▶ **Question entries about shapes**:
----------
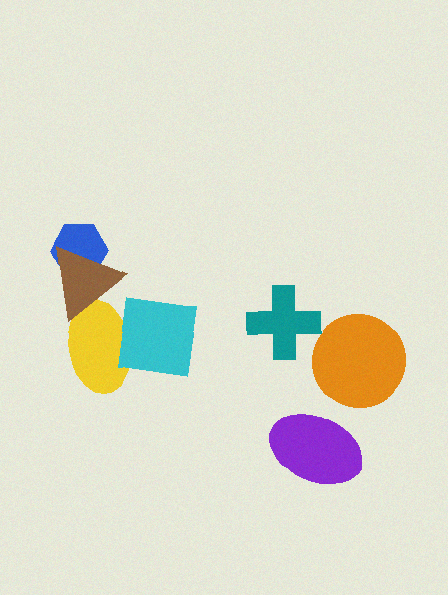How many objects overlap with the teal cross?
0 objects overlap with the teal cross.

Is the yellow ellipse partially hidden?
Yes, it is partially covered by another shape.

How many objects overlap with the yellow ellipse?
2 objects overlap with the yellow ellipse.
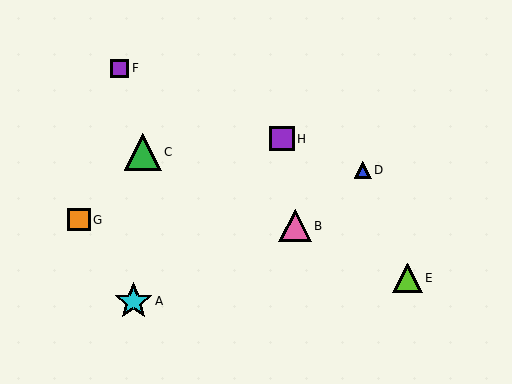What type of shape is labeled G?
Shape G is an orange square.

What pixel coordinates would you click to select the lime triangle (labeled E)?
Click at (407, 278) to select the lime triangle E.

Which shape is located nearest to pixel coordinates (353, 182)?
The blue triangle (labeled D) at (363, 170) is nearest to that location.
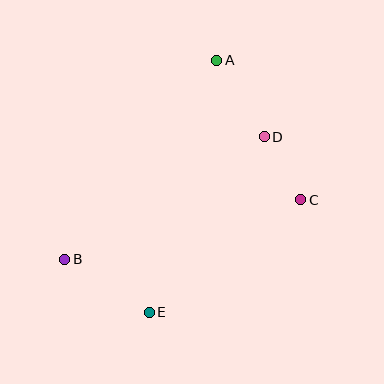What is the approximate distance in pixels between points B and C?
The distance between B and C is approximately 243 pixels.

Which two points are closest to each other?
Points C and D are closest to each other.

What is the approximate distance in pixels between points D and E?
The distance between D and E is approximately 209 pixels.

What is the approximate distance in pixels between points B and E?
----------
▶ **AIM**: The data above needs to be retyped exactly, with the images left out.

▶ **SOLUTION TO THE PROBLEM**:
How many objects overlap with the teal cross?
0 objects overlap with the teal cross.

Is the yellow ellipse partially hidden?
Yes, it is partially covered by another shape.

How many objects overlap with the yellow ellipse?
2 objects overlap with the yellow ellipse.
What type of shape is labeled G?
Shape G is an orange square.

What pixel coordinates would you click to select the lime triangle (labeled E)?
Click at (407, 278) to select the lime triangle E.

Which shape is located nearest to pixel coordinates (353, 182)?
The blue triangle (labeled D) at (363, 170) is nearest to that location.
What is the approximate distance in pixels between points B and C?
The distance between B and C is approximately 243 pixels.

Which two points are closest to each other?
Points C and D are closest to each other.

What is the approximate distance in pixels between points D and E?
The distance between D and E is approximately 209 pixels.

What is the approximate distance in pixels between points B and E?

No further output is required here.